[Items from a data source]
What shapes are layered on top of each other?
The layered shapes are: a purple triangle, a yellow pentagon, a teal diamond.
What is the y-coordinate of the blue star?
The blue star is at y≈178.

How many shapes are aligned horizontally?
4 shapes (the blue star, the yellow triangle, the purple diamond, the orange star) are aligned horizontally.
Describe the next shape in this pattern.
---
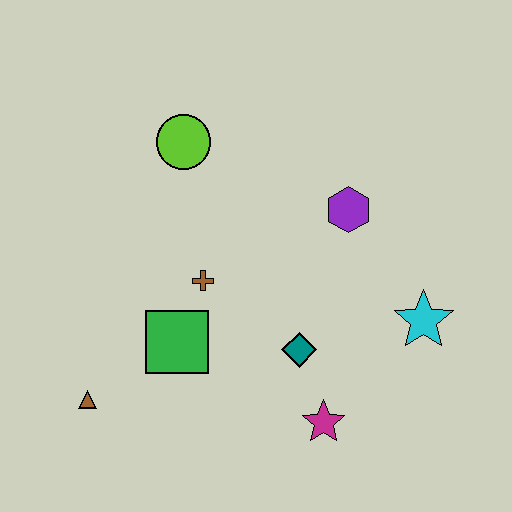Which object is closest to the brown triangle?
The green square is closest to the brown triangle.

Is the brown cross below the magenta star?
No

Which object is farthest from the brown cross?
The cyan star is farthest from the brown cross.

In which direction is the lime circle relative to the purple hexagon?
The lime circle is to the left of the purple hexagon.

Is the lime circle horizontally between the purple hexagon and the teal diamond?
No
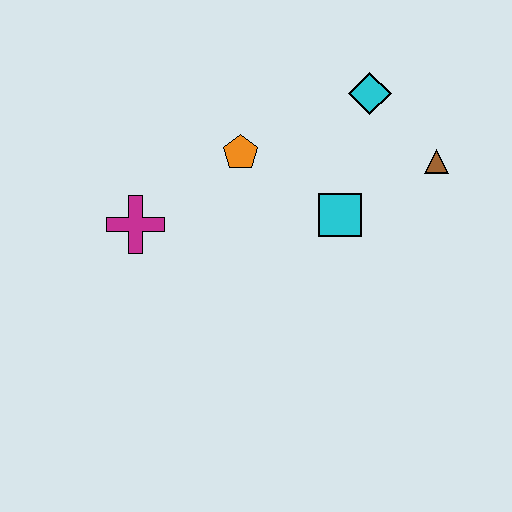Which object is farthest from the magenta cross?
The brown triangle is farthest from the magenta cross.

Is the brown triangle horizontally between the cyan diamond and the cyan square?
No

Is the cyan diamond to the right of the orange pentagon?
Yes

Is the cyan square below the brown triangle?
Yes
==
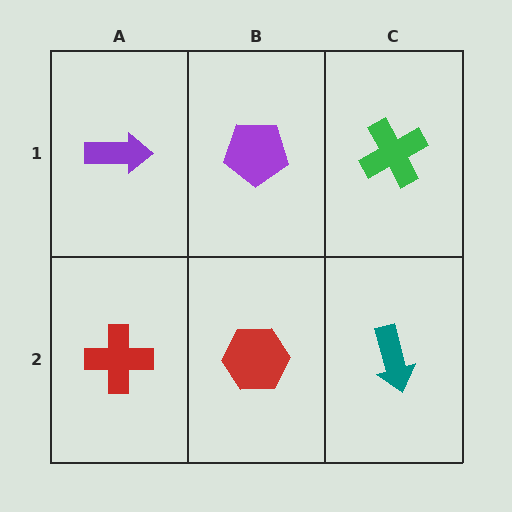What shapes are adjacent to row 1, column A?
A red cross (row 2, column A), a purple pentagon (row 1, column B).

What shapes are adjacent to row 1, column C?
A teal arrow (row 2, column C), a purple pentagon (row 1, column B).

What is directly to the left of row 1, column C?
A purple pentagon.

* Directions for this task
Copy the records above exactly, beginning at the line that contains "What is the y-coordinate of the blue star?" and stopping after the line that contains "Describe the next shape in this pattern.".

* Task output
What is the y-coordinate of the blue star?
The blue star is at y≈178.

How many shapes are aligned horizontally?
4 shapes (the blue star, the yellow triangle, the purple diamond, the orange star) are aligned horizontally.
Describe the next shape in this pattern.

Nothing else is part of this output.